**** Records for this exercise ****

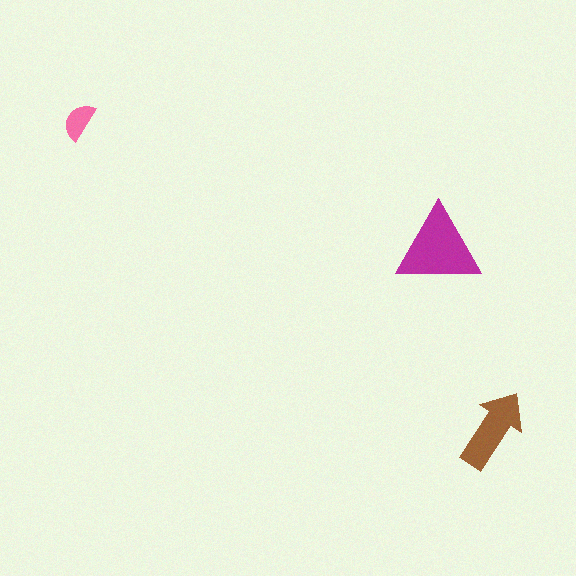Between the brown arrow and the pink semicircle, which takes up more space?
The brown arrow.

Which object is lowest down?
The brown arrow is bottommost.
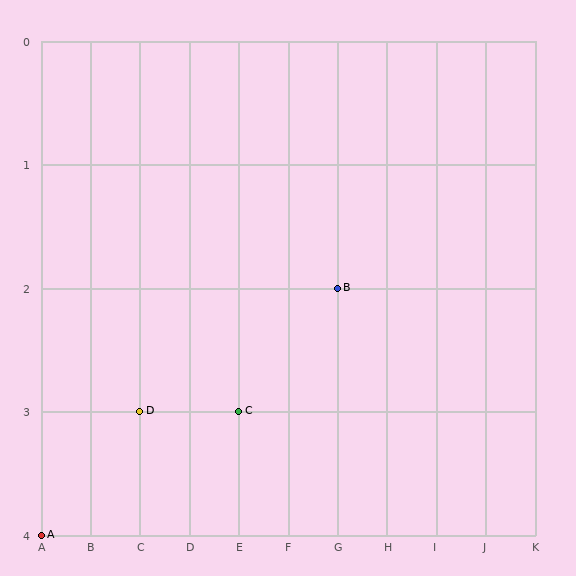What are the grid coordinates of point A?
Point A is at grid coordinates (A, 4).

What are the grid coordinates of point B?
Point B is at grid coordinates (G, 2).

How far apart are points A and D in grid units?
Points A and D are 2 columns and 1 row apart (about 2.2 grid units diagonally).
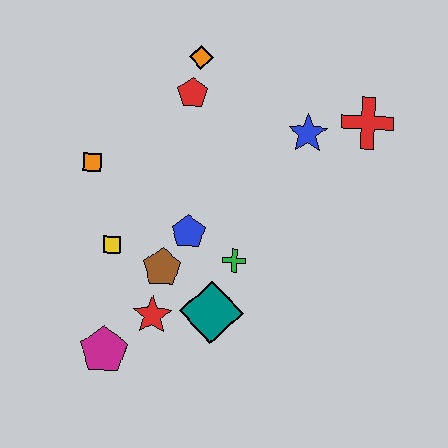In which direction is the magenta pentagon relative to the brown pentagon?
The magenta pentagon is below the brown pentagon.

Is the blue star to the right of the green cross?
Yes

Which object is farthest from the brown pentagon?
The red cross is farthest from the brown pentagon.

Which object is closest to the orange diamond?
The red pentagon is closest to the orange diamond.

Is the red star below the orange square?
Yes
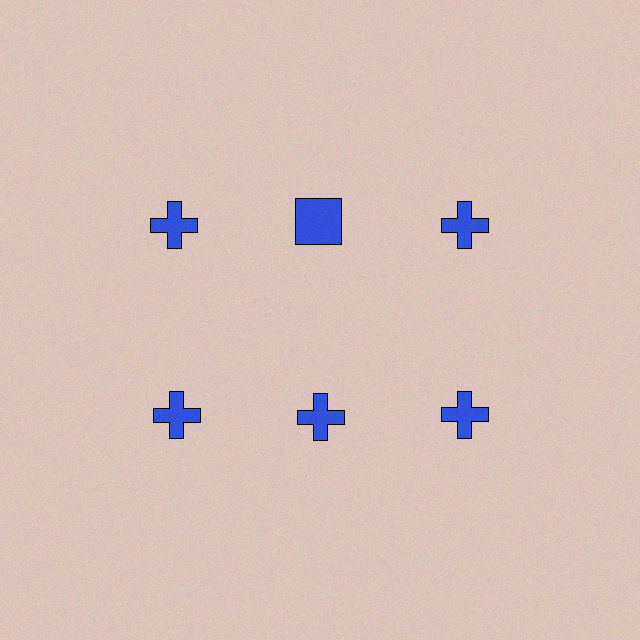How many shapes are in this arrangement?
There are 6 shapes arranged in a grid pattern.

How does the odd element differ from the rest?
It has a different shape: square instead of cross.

****

Above are the records. Copy exactly, and only, the lines from the line containing "How many shapes are in this arrangement?" through the last one, omitting any pictures.

» Complete output:
How many shapes are in this arrangement?
There are 6 shapes arranged in a grid pattern.

How does the odd element differ from the rest?
It has a different shape: square instead of cross.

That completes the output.